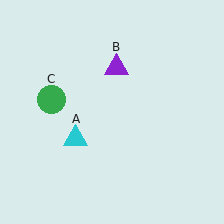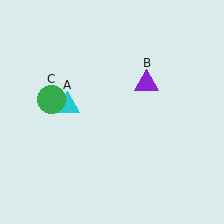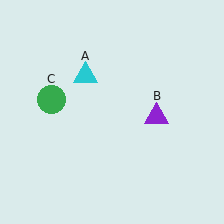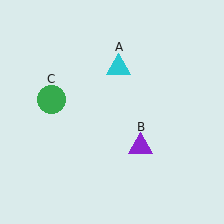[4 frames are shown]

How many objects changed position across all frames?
2 objects changed position: cyan triangle (object A), purple triangle (object B).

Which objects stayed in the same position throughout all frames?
Green circle (object C) remained stationary.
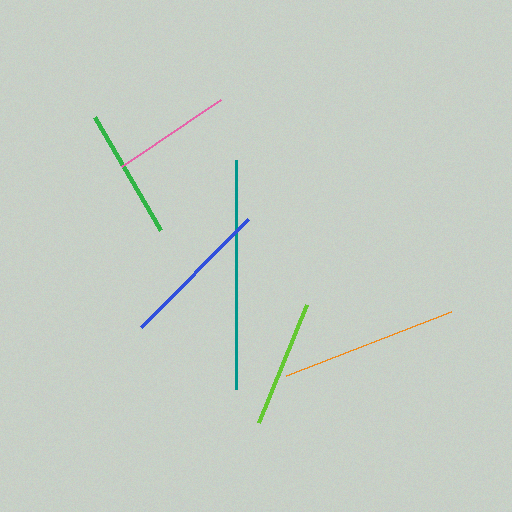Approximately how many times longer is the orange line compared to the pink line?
The orange line is approximately 1.5 times the length of the pink line.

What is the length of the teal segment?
The teal segment is approximately 229 pixels long.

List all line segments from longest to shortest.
From longest to shortest: teal, orange, blue, green, lime and pink (about equal).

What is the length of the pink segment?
The pink segment is approximately 120 pixels long.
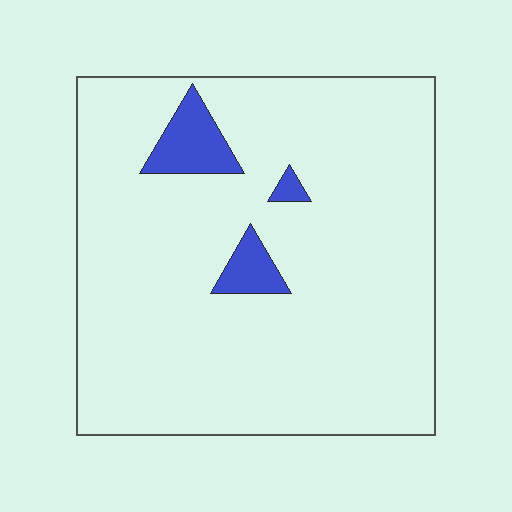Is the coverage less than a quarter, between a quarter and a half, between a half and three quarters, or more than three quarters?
Less than a quarter.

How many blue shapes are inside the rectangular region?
3.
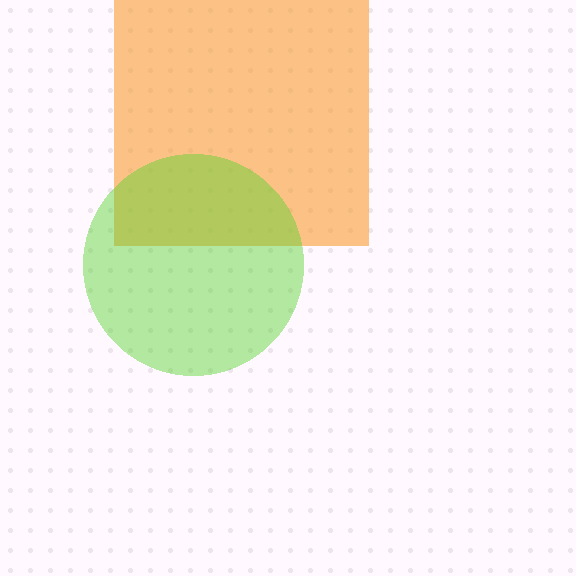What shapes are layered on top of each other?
The layered shapes are: an orange square, a lime circle.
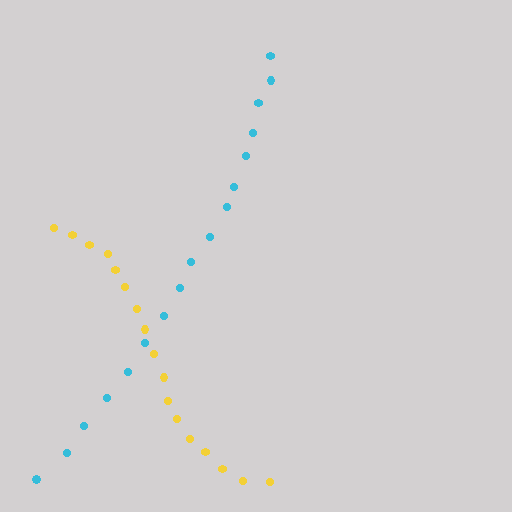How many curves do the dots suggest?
There are 2 distinct paths.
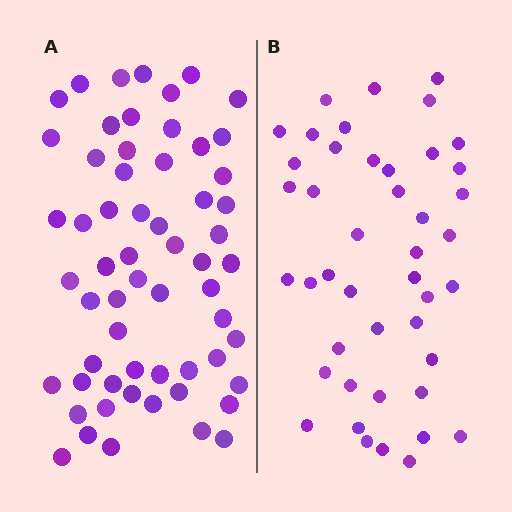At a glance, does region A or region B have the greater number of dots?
Region A (the left region) has more dots.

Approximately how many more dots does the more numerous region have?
Region A has approximately 15 more dots than region B.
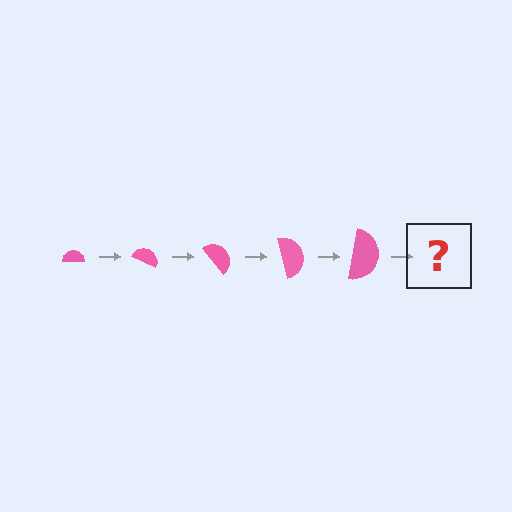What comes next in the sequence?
The next element should be a semicircle, larger than the previous one and rotated 125 degrees clockwise from the start.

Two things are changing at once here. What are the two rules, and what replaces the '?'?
The two rules are that the semicircle grows larger each step and it rotates 25 degrees clockwise each step. The '?' should be a semicircle, larger than the previous one and rotated 125 degrees clockwise from the start.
___
_Directive_
Take the line with "Two things are" and all lines after it to the last line, and reproduce them exactly.

_Finished task_
Two things are changing at once here. What are the two rules, and what replaces the '?'?
The two rules are that the semicircle grows larger each step and it rotates 25 degrees clockwise each step. The '?' should be a semicircle, larger than the previous one and rotated 125 degrees clockwise from the start.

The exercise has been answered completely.